Source records

++++

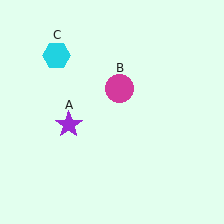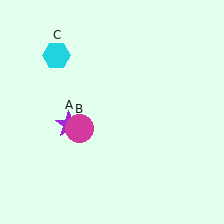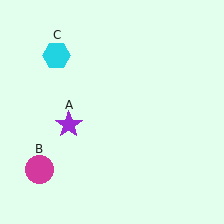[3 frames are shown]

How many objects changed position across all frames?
1 object changed position: magenta circle (object B).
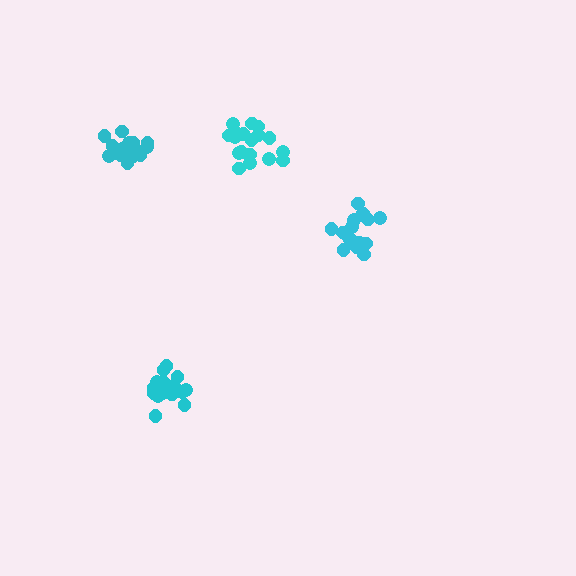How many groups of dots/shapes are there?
There are 4 groups.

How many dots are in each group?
Group 1: 16 dots, Group 2: 20 dots, Group 3: 20 dots, Group 4: 16 dots (72 total).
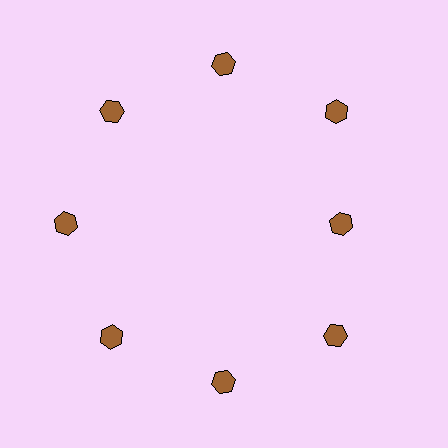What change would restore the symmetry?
The symmetry would be restored by moving it outward, back onto the ring so that all 8 hexagons sit at equal angles and equal distance from the center.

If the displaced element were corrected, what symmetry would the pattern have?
It would have 8-fold rotational symmetry — the pattern would map onto itself every 45 degrees.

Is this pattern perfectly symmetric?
No. The 8 brown hexagons are arranged in a ring, but one element near the 3 o'clock position is pulled inward toward the center, breaking the 8-fold rotational symmetry.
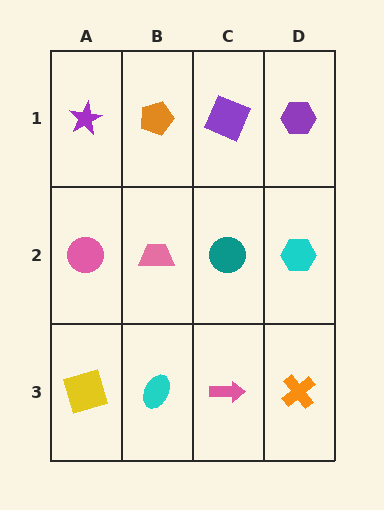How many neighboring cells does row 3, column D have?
2.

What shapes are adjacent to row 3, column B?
A pink trapezoid (row 2, column B), a yellow square (row 3, column A), a pink arrow (row 3, column C).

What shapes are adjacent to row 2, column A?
A purple star (row 1, column A), a yellow square (row 3, column A), a pink trapezoid (row 2, column B).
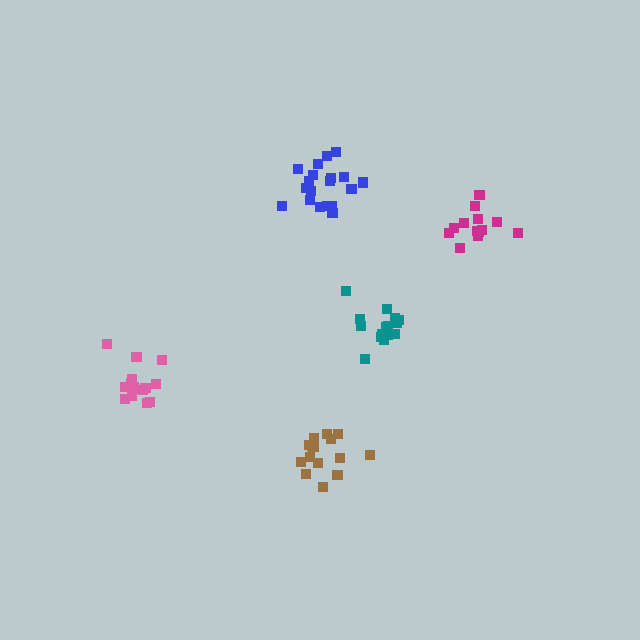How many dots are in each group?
Group 1: 19 dots, Group 2: 15 dots, Group 3: 16 dots, Group 4: 16 dots, Group 5: 13 dots (79 total).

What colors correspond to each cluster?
The clusters are colored: blue, pink, brown, teal, magenta.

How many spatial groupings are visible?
There are 5 spatial groupings.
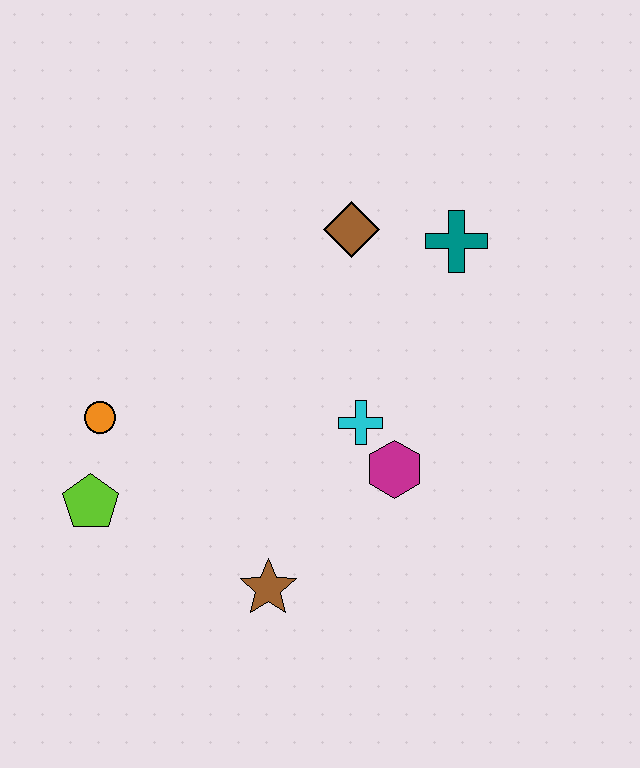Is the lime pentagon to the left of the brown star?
Yes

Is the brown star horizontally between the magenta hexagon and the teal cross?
No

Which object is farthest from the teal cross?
The lime pentagon is farthest from the teal cross.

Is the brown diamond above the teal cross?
Yes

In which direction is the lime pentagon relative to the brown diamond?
The lime pentagon is below the brown diamond.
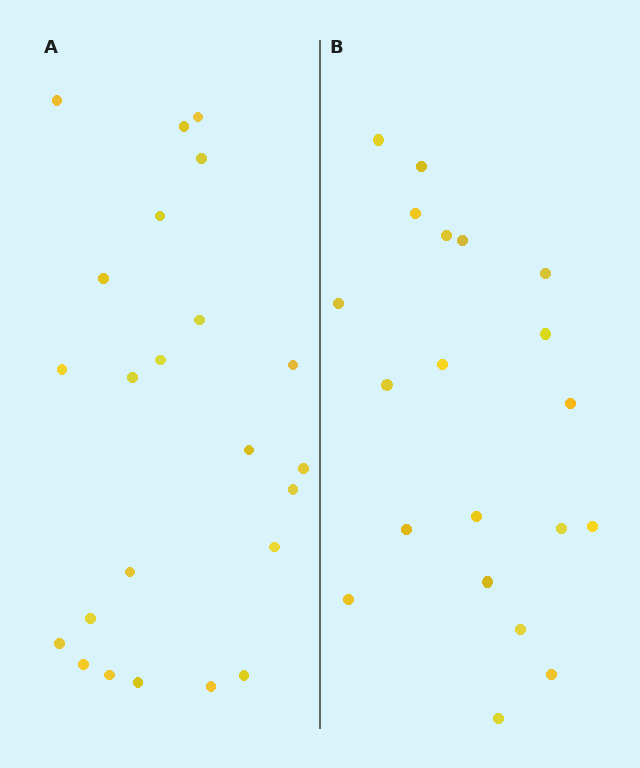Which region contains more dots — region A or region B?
Region A (the left region) has more dots.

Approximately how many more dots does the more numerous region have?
Region A has just a few more — roughly 2 or 3 more dots than region B.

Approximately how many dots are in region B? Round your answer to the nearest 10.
About 20 dots.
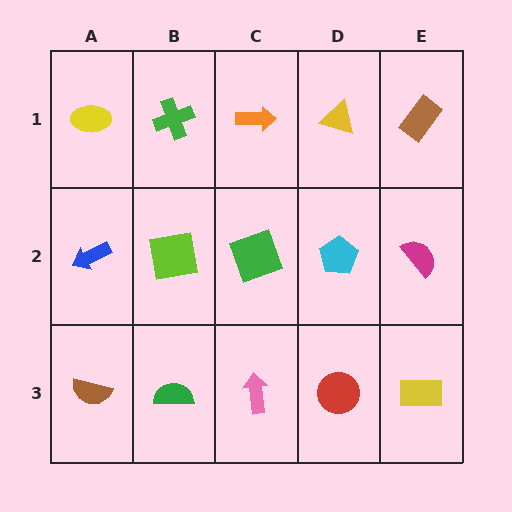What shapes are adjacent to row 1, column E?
A magenta semicircle (row 2, column E), a yellow triangle (row 1, column D).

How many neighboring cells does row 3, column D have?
3.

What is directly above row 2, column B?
A green cross.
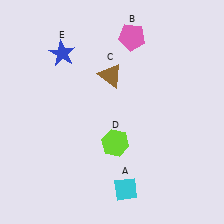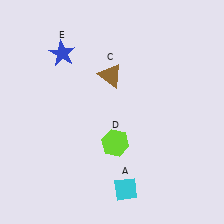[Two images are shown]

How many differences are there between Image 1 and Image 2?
There is 1 difference between the two images.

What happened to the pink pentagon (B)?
The pink pentagon (B) was removed in Image 2. It was in the top-right area of Image 1.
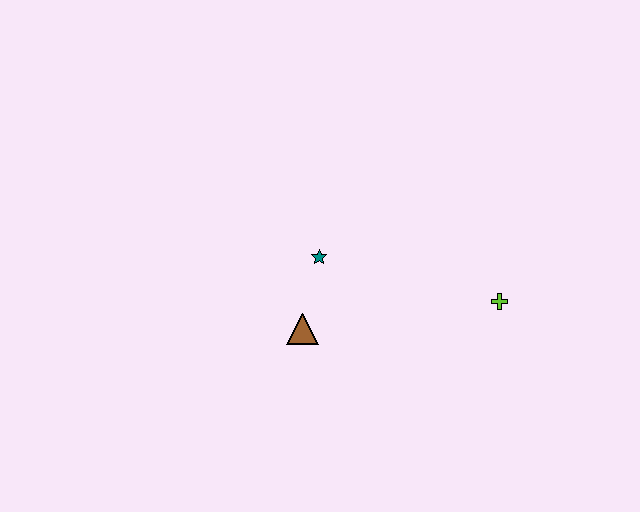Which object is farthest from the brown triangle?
The lime cross is farthest from the brown triangle.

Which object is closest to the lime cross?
The teal star is closest to the lime cross.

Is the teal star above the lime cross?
Yes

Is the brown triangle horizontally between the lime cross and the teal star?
No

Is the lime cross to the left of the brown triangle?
No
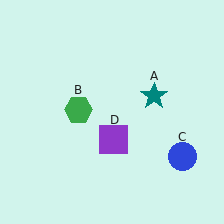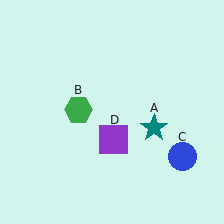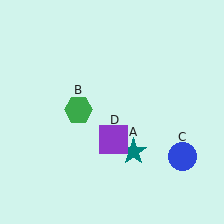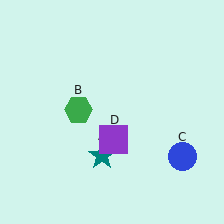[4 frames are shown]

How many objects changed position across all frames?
1 object changed position: teal star (object A).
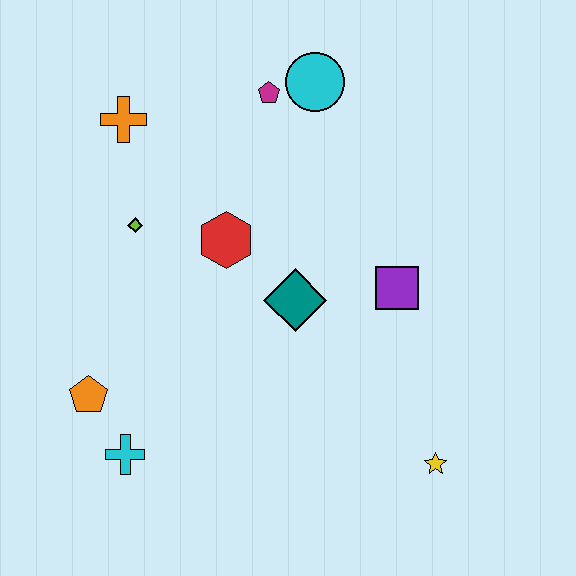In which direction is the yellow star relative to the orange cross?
The yellow star is below the orange cross.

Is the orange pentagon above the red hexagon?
No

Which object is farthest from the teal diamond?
The orange cross is farthest from the teal diamond.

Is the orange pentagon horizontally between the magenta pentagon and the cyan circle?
No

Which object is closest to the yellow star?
The purple square is closest to the yellow star.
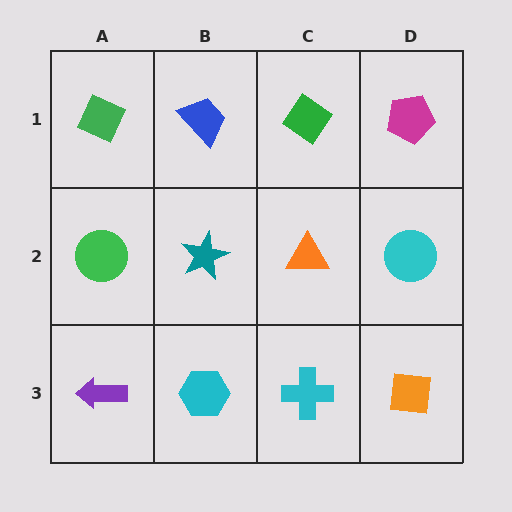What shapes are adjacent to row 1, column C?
An orange triangle (row 2, column C), a blue trapezoid (row 1, column B), a magenta pentagon (row 1, column D).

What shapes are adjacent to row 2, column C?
A green diamond (row 1, column C), a cyan cross (row 3, column C), a teal star (row 2, column B), a cyan circle (row 2, column D).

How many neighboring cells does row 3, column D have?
2.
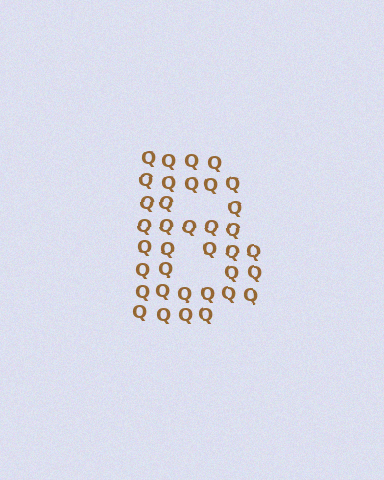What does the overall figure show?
The overall figure shows the letter B.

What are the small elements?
The small elements are letter Q's.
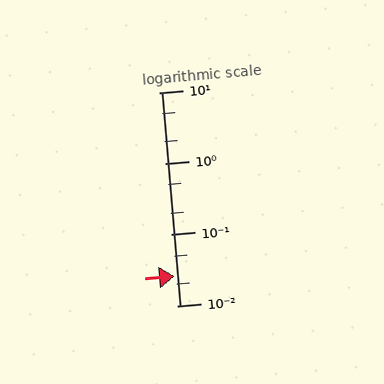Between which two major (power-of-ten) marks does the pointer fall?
The pointer is between 0.01 and 0.1.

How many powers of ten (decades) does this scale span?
The scale spans 3 decades, from 0.01 to 10.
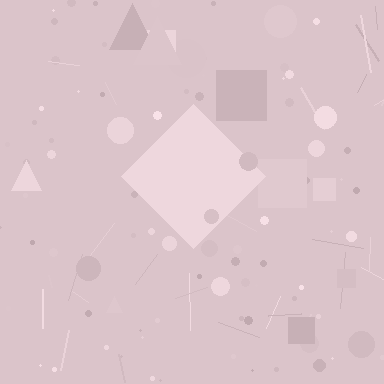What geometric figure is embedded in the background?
A diamond is embedded in the background.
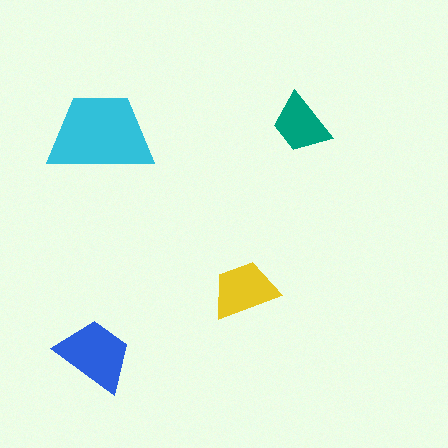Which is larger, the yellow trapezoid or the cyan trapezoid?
The cyan one.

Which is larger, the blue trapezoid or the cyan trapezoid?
The cyan one.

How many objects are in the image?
There are 4 objects in the image.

++++

▶ ASSIGNED TASK: Copy out all the data exactly. No images belong in the copy.

▶ YOUR SOLUTION:
[3 frames are shown]

How many objects changed position across all frames?
1 object changed position: magenta circle (object B).
How many groups of dots/shapes are there?
There are 4 groups.

How many dots are in each group?
Group 1: 16 dots, Group 2: 20 dots, Group 3: 20 dots, Group 4: 16 dots (72 total).
What change would restore the symmetry?
The symmetry would be restored by moving it outward, back onto the ring so that all 8 hexagons sit at equal angles and equal distance from the center.

If the displaced element were corrected, what symmetry would the pattern have?
It would have 8-fold rotational symmetry — the pattern would map onto itself every 45 degrees.

Is this pattern perfectly symmetric?
No. The 8 brown hexagons are arranged in a ring, but one element near the 3 o'clock position is pulled inward toward the center, breaking the 8-fold rotational symmetry.
How many neighboring cells does row 3, column D have?
2.

What shapes are adjacent to row 3, column B?
A pink trapezoid (row 2, column B), a yellow square (row 3, column A), a pink arrow (row 3, column C).

What shapes are adjacent to row 2, column A?
A purple star (row 1, column A), a yellow square (row 3, column A), a pink trapezoid (row 2, column B).
How many dots are in each group?
Group 1: 19 dots, Group 2: 15 dots, Group 3: 16 dots, Group 4: 16 dots, Group 5: 13 dots (79 total).

What colors correspond to each cluster?
The clusters are colored: blue, pink, brown, teal, magenta.

How many spatial groupings are visible?
There are 5 spatial groupings.
Is the lime pentagon to the left of the brown star?
Yes

Is the brown star horizontally between the magenta hexagon and the teal cross?
No

Which object is farthest from the teal cross?
The lime pentagon is farthest from the teal cross.

Is the brown diamond above the teal cross?
Yes

In which direction is the lime pentagon relative to the brown diamond?
The lime pentagon is below the brown diamond.
Which region contains more dots — region A or region B?
Region A (the left region) has more dots.

Approximately how many more dots does the more numerous region have?
Region A has just a few more — roughly 2 or 3 more dots than region B.

Approximately how many dots are in region B? Round your answer to the nearest 10.
About 20 dots.
What shapes are adjacent to row 1, column E?
A magenta semicircle (row 2, column E), a yellow triangle (row 1, column D).

How many neighboring cells does row 3, column D have?
3.

What is directly above row 2, column B?
A green cross.
[Two images are shown]

How many differences are there between Image 1 and Image 2?
There is 1 difference between the two images.

What happened to the pink pentagon (B)?
The pink pentagon (B) was removed in Image 2. It was in the top-right area of Image 1.
Which object is farthest from the brown triangle?
The lime cross is farthest from the brown triangle.

Which object is closest to the lime cross?
The teal star is closest to the lime cross.

Is the teal star above the lime cross?
Yes

Is the brown triangle horizontally between the lime cross and the teal star?
No

Is the lime cross to the left of the brown triangle?
No
[4 frames are shown]

How many objects changed position across all frames?
1 object changed position: teal star (object A).
In which direction is the yellow star relative to the orange cross?
The yellow star is below the orange cross.

Is the orange pentagon above the red hexagon?
No

Which object is farthest from the teal diamond?
The orange cross is farthest from the teal diamond.

Is the orange pentagon horizontally between the magenta pentagon and the cyan circle?
No

Which object is closest to the yellow star?
The purple square is closest to the yellow star.
What shapes are adjacent to row 1, column C?
An orange triangle (row 2, column C), a blue trapezoid (row 1, column B), a magenta pentagon (row 1, column D).

What shapes are adjacent to row 2, column C?
A green diamond (row 1, column C), a cyan cross (row 3, column C), a teal star (row 2, column B), a cyan circle (row 2, column D).

How many neighboring cells does row 3, column D have?
2.
What does the overall figure show?
The overall figure shows the letter B.

What are the small elements?
The small elements are letter Q's.
Between which two major (power-of-ten) marks does the pointer fall?
The pointer is between 0.01 and 0.1.

How many powers of ten (decades) does this scale span?
The scale spans 3 decades, from 0.01 to 10.
What geometric figure is embedded in the background?
A diamond is embedded in the background.
Which is larger, the yellow trapezoid or the cyan trapezoid?
The cyan one.

Which is larger, the blue trapezoid or the cyan trapezoid?
The cyan one.

How many objects are in the image?
There are 4 objects in the image.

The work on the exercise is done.